TASK DIRECTIONS:
Pictures aside, write out every record exactly as it appears.

GIVEN ENTRIES:

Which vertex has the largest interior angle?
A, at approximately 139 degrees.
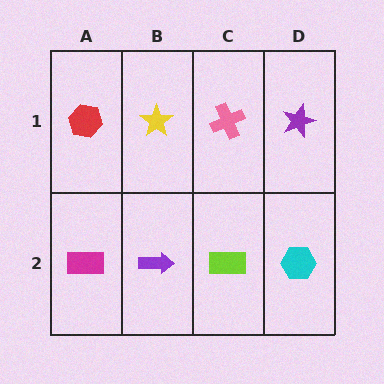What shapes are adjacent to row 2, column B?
A yellow star (row 1, column B), a magenta rectangle (row 2, column A), a lime rectangle (row 2, column C).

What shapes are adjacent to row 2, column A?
A red hexagon (row 1, column A), a purple arrow (row 2, column B).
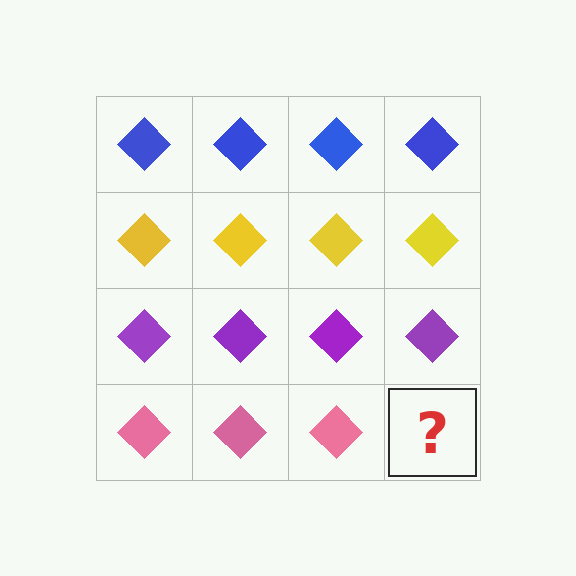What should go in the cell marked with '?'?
The missing cell should contain a pink diamond.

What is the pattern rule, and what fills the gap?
The rule is that each row has a consistent color. The gap should be filled with a pink diamond.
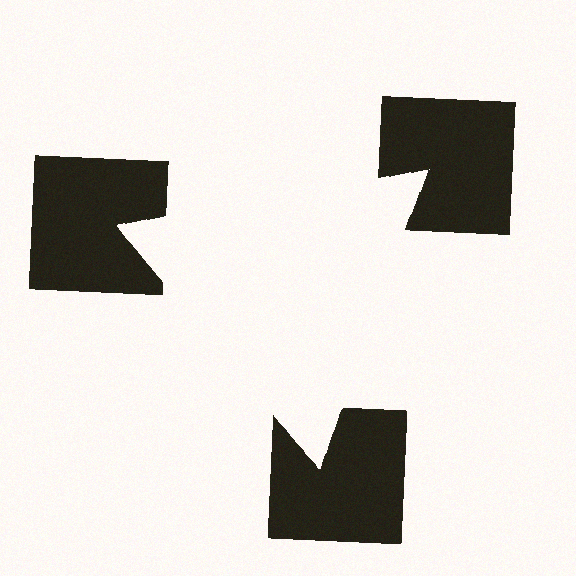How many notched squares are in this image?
There are 3 — one at each vertex of the illusory triangle.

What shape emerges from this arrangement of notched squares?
An illusory triangle — its edges are inferred from the aligned wedge cuts in the notched squares, not physically drawn.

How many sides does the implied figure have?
3 sides.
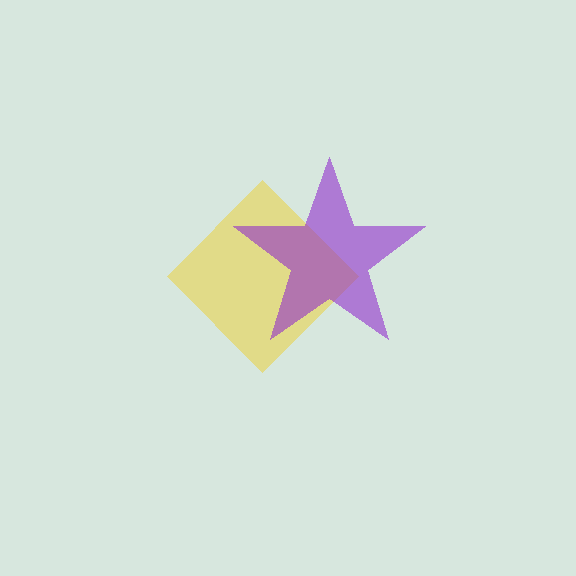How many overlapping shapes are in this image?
There are 2 overlapping shapes in the image.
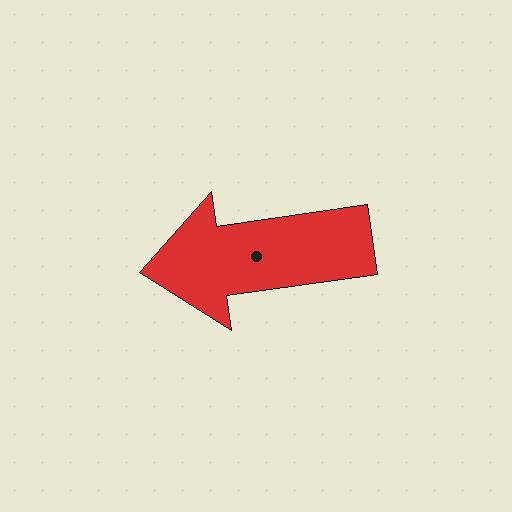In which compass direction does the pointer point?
West.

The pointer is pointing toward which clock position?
Roughly 9 o'clock.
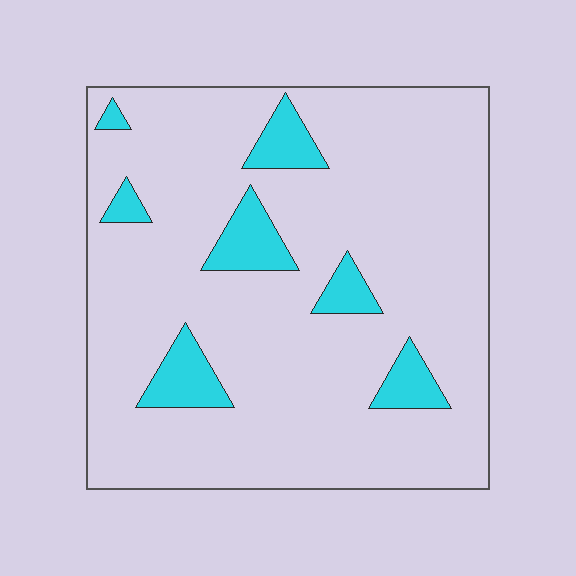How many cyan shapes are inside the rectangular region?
7.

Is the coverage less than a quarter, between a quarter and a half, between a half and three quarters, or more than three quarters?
Less than a quarter.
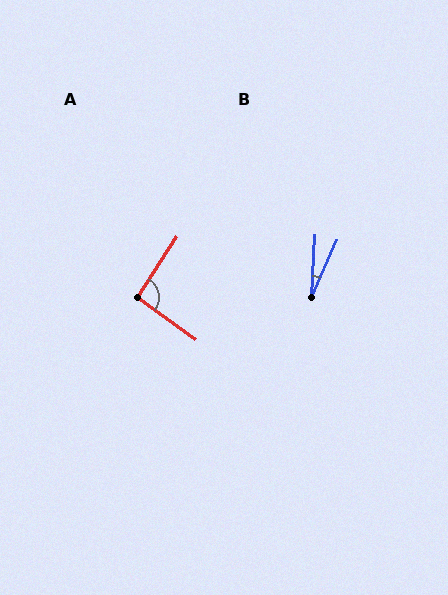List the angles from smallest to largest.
B (21°), A (93°).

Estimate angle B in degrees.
Approximately 21 degrees.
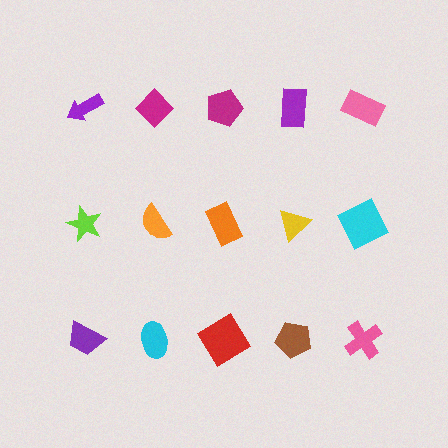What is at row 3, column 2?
A cyan ellipse.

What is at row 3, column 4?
A brown pentagon.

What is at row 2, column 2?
An orange semicircle.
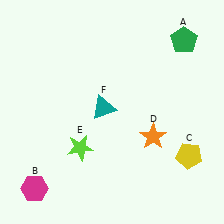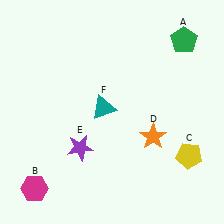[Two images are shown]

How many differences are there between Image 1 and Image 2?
There is 1 difference between the two images.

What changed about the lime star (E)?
In Image 1, E is lime. In Image 2, it changed to purple.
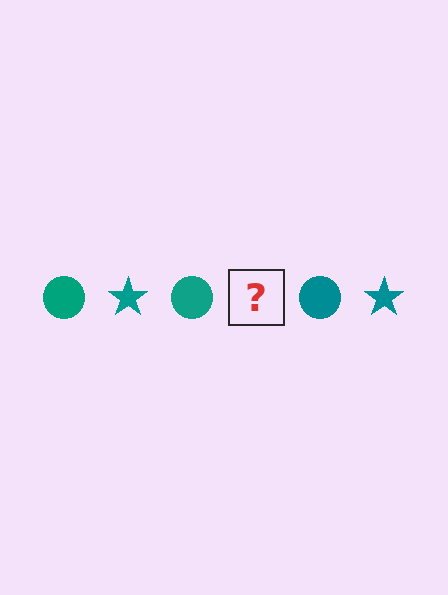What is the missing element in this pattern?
The missing element is a teal star.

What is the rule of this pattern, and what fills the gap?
The rule is that the pattern cycles through circle, star shapes in teal. The gap should be filled with a teal star.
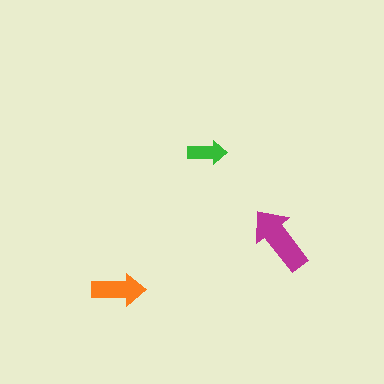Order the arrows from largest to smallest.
the magenta one, the orange one, the green one.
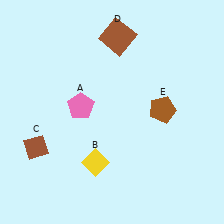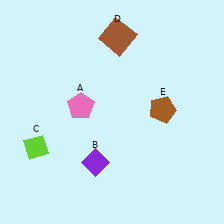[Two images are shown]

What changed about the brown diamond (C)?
In Image 1, C is brown. In Image 2, it changed to lime.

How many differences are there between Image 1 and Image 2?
There are 2 differences between the two images.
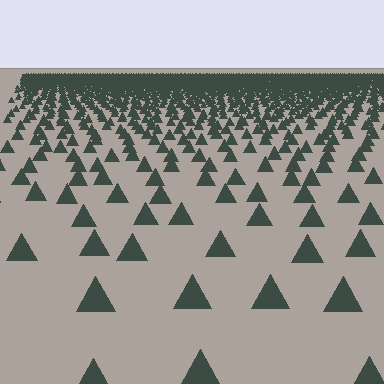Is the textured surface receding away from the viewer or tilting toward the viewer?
The surface is receding away from the viewer. Texture elements get smaller and denser toward the top.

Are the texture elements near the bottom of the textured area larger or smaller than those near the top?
Larger. Near the bottom, elements are closer to the viewer and appear at a bigger on-screen size.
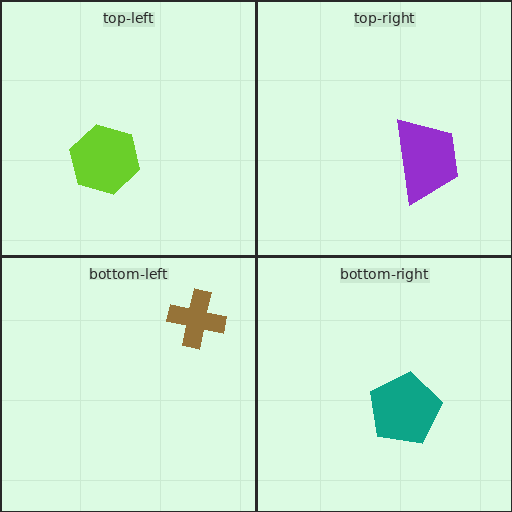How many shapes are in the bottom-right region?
1.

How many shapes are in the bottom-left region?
1.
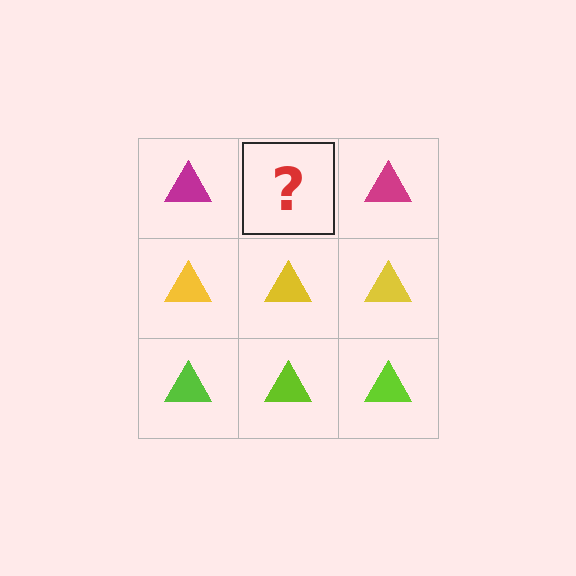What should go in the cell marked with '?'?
The missing cell should contain a magenta triangle.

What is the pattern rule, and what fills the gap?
The rule is that each row has a consistent color. The gap should be filled with a magenta triangle.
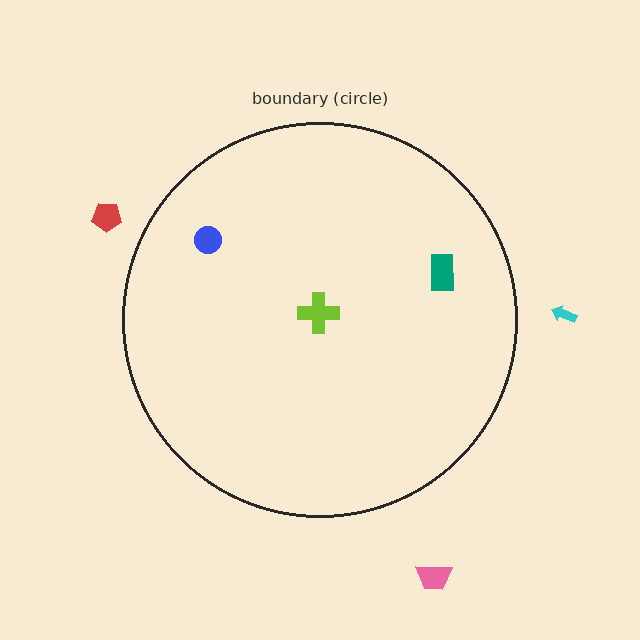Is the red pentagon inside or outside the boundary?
Outside.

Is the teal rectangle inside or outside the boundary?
Inside.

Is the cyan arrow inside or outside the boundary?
Outside.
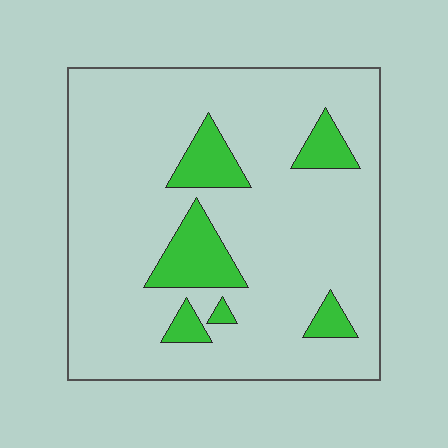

RESULT OF THE EXERCISE:
Which vertex has the largest interior angle?
A, at approximately 139 degrees.
What shapes are adjacent to row 2, column B?
A yellow star (row 1, column B), a magenta rectangle (row 2, column A), a lime rectangle (row 2, column C).

What shapes are adjacent to row 2, column A?
A red hexagon (row 1, column A), a purple arrow (row 2, column B).
What should go in the cell marked with '?'?
The missing cell should contain a pink diamond.

What is the pattern rule, and what fills the gap?
The rule is that each row has a consistent color. The gap should be filled with a pink diamond.
How many notched squares are in this image?
There are 3 — one at each vertex of the illusory triangle.

What shape emerges from this arrangement of notched squares?
An illusory triangle — its edges are inferred from the aligned wedge cuts in the notched squares, not physically drawn.

How many sides does the implied figure have?
3 sides.
How many overlapping shapes are in this image?
There are 2 overlapping shapes in the image.
In which compass direction does the pointer point?
West.

The pointer is pointing toward which clock position?
Roughly 9 o'clock.
How many cyan shapes are inside the rectangular region?
7.

Is the coverage less than a quarter, between a quarter and a half, between a half and three quarters, or more than three quarters?
Less than a quarter.
List the angles from smallest to largest.
B (21°), A (93°).

Estimate angle B in degrees.
Approximately 21 degrees.
What is at row 3, column 2?
A cyan ellipse.

What is at row 3, column 4?
A brown pentagon.

What is at row 2, column 2?
An orange semicircle.
[Two images are shown]

How many differences are there between Image 1 and Image 2?
There is 1 difference between the two images.

What changed about the lime star (E)?
In Image 1, E is lime. In Image 2, it changed to purple.
What is the missing element in this pattern?
The missing element is a teal star.

What is the rule of this pattern, and what fills the gap?
The rule is that the pattern cycles through circle, star shapes in teal. The gap should be filled with a teal star.
Order the arrows from largest to smallest.
the magenta one, the orange one, the green one.
[Two images are shown]

What changed about the brown diamond (C)?
In Image 1, C is brown. In Image 2, it changed to lime.

How many differences are there between Image 1 and Image 2?
There are 2 differences between the two images.
Is the textured surface receding away from the viewer or tilting toward the viewer?
The surface is receding away from the viewer. Texture elements get smaller and denser toward the top.

Are the texture elements near the bottom of the textured area larger or smaller than those near the top?
Larger. Near the bottom, elements are closer to the viewer and appear at a bigger on-screen size.
How many shapes are in the bottom-right region?
1.

How many shapes are in the bottom-left region?
1.
What should go in the cell marked with '?'?
The missing cell should contain a magenta triangle.

What is the pattern rule, and what fills the gap?
The rule is that each row has a consistent color. The gap should be filled with a magenta triangle.
Is the red pentagon inside or outside the boundary?
Outside.

Is the teal rectangle inside or outside the boundary?
Inside.

Is the cyan arrow inside or outside the boundary?
Outside.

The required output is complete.